### [TASK BRIEF]
Return the whole listing, keeping every character the same.

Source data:
------------------------------

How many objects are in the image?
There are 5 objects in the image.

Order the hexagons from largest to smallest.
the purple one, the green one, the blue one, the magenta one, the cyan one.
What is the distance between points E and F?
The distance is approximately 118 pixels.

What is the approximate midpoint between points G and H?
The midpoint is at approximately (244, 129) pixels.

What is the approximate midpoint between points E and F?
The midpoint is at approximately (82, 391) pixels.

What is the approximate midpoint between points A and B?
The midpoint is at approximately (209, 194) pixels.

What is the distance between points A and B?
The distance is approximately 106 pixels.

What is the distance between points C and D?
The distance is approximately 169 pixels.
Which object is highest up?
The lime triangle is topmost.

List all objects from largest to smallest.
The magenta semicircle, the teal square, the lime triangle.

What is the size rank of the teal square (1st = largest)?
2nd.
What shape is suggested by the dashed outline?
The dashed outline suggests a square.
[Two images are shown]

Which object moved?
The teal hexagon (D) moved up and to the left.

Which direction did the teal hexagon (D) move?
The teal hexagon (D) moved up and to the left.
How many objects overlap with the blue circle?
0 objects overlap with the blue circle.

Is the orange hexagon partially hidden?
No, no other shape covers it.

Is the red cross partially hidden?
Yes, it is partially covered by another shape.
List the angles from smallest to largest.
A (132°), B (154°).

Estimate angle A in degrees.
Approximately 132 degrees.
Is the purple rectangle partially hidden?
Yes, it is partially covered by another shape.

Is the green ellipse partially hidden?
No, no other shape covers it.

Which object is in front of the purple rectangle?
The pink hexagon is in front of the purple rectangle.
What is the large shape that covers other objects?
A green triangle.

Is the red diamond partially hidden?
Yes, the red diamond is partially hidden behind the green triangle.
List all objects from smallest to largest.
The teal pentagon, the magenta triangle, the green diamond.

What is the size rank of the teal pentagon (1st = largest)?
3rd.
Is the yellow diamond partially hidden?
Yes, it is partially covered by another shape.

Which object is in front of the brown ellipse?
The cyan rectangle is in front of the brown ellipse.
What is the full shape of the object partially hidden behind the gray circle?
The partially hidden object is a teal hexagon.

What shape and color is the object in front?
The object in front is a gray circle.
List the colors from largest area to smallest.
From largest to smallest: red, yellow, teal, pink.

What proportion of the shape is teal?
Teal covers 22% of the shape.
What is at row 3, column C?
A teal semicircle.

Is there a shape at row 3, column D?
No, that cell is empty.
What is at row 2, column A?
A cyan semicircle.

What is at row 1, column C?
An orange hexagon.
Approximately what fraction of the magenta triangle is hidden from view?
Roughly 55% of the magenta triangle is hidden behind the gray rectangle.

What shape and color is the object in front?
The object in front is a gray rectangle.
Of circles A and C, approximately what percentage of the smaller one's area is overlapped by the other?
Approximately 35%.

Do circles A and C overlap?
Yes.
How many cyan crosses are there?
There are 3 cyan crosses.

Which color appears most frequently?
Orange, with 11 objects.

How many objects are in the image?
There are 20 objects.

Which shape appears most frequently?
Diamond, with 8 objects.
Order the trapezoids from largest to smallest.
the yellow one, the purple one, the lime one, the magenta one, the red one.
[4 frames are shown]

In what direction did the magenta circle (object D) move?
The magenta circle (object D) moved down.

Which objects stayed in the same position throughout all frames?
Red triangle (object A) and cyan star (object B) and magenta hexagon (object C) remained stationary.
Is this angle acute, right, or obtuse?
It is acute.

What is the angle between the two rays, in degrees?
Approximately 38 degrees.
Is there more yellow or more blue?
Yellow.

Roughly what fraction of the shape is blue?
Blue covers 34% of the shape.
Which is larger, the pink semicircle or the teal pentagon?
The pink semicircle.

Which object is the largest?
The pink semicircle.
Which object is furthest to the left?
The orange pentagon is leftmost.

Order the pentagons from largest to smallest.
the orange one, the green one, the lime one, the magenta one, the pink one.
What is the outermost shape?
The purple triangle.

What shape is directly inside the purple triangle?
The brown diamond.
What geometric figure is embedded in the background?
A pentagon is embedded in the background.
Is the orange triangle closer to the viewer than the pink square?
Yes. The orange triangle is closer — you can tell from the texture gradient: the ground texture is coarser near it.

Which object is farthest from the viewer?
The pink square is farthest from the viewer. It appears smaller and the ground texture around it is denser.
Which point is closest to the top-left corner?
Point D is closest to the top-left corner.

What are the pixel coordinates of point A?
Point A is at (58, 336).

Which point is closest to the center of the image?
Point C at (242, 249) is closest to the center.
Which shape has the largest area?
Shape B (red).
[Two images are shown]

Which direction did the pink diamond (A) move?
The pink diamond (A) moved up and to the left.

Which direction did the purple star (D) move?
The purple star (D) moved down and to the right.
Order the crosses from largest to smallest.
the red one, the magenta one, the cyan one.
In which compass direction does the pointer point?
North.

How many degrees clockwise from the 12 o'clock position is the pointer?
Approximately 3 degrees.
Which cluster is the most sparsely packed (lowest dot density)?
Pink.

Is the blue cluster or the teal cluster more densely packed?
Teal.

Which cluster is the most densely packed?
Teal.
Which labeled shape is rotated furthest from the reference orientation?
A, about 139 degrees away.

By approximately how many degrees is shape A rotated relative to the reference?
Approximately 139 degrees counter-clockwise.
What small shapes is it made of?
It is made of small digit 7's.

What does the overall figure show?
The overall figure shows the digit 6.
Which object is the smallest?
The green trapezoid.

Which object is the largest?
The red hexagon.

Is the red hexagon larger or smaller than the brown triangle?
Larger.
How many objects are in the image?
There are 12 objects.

------------------------------

### [SOLUTION FOR THIS PROBLEM]
How many objects are in the image?
There are 5 objects in the image.

Order the hexagons from largest to smallest.
the purple one, the green one, the blue one, the magenta one, the cyan one.
What is the distance between points E and F?
The distance is approximately 118 pixels.

What is the approximate midpoint between points G and H?
The midpoint is at approximately (244, 129) pixels.

What is the approximate midpoint between points E and F?
The midpoint is at approximately (82, 391) pixels.

What is the approximate midpoint between points A and B?
The midpoint is at approximately (209, 194) pixels.

What is the distance between points A and B?
The distance is approximately 106 pixels.

What is the distance between points C and D?
The distance is approximately 169 pixels.
Which object is highest up?
The lime triangle is topmost.

List all objects from largest to smallest.
The magenta semicircle, the teal square, the lime triangle.

What is the size rank of the teal square (1st = largest)?
2nd.
What shape is suggested by the dashed outline?
The dashed outline suggests a square.
[Two images are shown]

Which object moved?
The teal hexagon (D) moved up and to the left.

Which direction did the teal hexagon (D) move?
The teal hexagon (D) moved up and to the left.
How many objects overlap with the blue circle?
0 objects overlap with the blue circle.

Is the orange hexagon partially hidden?
No, no other shape covers it.

Is the red cross partially hidden?
Yes, it is partially covered by another shape.
List the angles from smallest to largest.
A (132°), B (154°).

Estimate angle A in degrees.
Approximately 132 degrees.
Is the purple rectangle partially hidden?
Yes, it is partially covered by another shape.

Is the green ellipse partially hidden?
No, no other shape covers it.

Which object is in front of the purple rectangle?
The pink hexagon is in front of the purple rectangle.
What is the large shape that covers other objects?
A green triangle.

Is the red diamond partially hidden?
Yes, the red diamond is partially hidden behind the green triangle.
List all objects from smallest to largest.
The teal pentagon, the magenta triangle, the green diamond.

What is the size rank of the teal pentagon (1st = largest)?
3rd.
Is the yellow diamond partially hidden?
Yes, it is partially covered by another shape.

Which object is in front of the brown ellipse?
The cyan rectangle is in front of the brown ellipse.
What is the full shape of the object partially hidden behind the gray circle?
The partially hidden object is a teal hexagon.

What shape and color is the object in front?
The object in front is a gray circle.
List the colors from largest area to smallest.
From largest to smallest: red, yellow, teal, pink.

What proportion of the shape is teal?
Teal covers 22% of the shape.
What is at row 3, column C?
A teal semicircle.

Is there a shape at row 3, column D?
No, that cell is empty.
What is at row 2, column A?
A cyan semicircle.

What is at row 1, column C?
An orange hexagon.
Approximately what fraction of the magenta triangle is hidden from view?
Roughly 55% of the magenta triangle is hidden behind the gray rectangle.

What shape and color is the object in front?
The object in front is a gray rectangle.
Of circles A and C, approximately what percentage of the smaller one's area is overlapped by the other?
Approximately 35%.

Do circles A and C overlap?
Yes.
How many cyan crosses are there?
There are 3 cyan crosses.

Which color appears most frequently?
Orange, with 11 objects.

How many objects are in the image?
There are 20 objects.

Which shape appears most frequently?
Diamond, with 8 objects.
Order the trapezoids from largest to smallest.
the yellow one, the purple one, the lime one, the magenta one, the red one.
[4 frames are shown]

In what direction did the magenta circle (object D) move?
The magenta circle (object D) moved down.

Which objects stayed in the same position throughout all frames?
Red triangle (object A) and cyan star (object B) and magenta hexagon (object C) remained stationary.
Is this angle acute, right, or obtuse?
It is acute.

What is the angle between the two rays, in degrees?
Approximately 38 degrees.
Is there more yellow or more blue?
Yellow.

Roughly what fraction of the shape is blue?
Blue covers 34% of the shape.
Which is larger, the pink semicircle or the teal pentagon?
The pink semicircle.

Which object is the largest?
The pink semicircle.
Which object is furthest to the left?
The orange pentagon is leftmost.

Order the pentagons from largest to smallest.
the orange one, the green one, the lime one, the magenta one, the pink one.
What is the outermost shape?
The purple triangle.

What shape is directly inside the purple triangle?
The brown diamond.
What geometric figure is embedded in the background?
A pentagon is embedded in the background.
Is the orange triangle closer to the viewer than the pink square?
Yes. The orange triangle is closer — you can tell from the texture gradient: the ground texture is coarser near it.

Which object is farthest from the viewer?
The pink square is farthest from the viewer. It appears smaller and the ground texture around it is denser.
Which point is closest to the top-left corner?
Point D is closest to the top-left corner.

What are the pixel coordinates of point A?
Point A is at (58, 336).

Which point is closest to the center of the image?
Point C at (242, 249) is closest to the center.
Which shape has the largest area?
Shape B (red).
[Two images are shown]

Which direction did the pink diamond (A) move?
The pink diamond (A) moved up and to the left.

Which direction did the purple star (D) move?
The purple star (D) moved down and to the right.
Order the crosses from largest to smallest.
the red one, the magenta one, the cyan one.
In which compass direction does the pointer point?
North.

How many degrees clockwise from the 12 o'clock position is the pointer?
Approximately 3 degrees.
Which cluster is the most sparsely packed (lowest dot density)?
Pink.

Is the blue cluster or the teal cluster more densely packed?
Teal.

Which cluster is the most densely packed?
Teal.
Which labeled shape is rotated furthest from the reference orientation?
A, about 139 degrees away.

By approximately how many degrees is shape A rotated relative to the reference?
Approximately 139 degrees counter-clockwise.
What small shapes is it made of?
It is made of small digit 7's.

What does the overall figure show?
The overall figure shows the digit 6.
Which object is the smallest?
The green trapezoid.

Which object is the largest?
The red hexagon.

Is the red hexagon larger or smaller than the brown triangle?
Larger.
How many objects are in the image?
There are 12 objects.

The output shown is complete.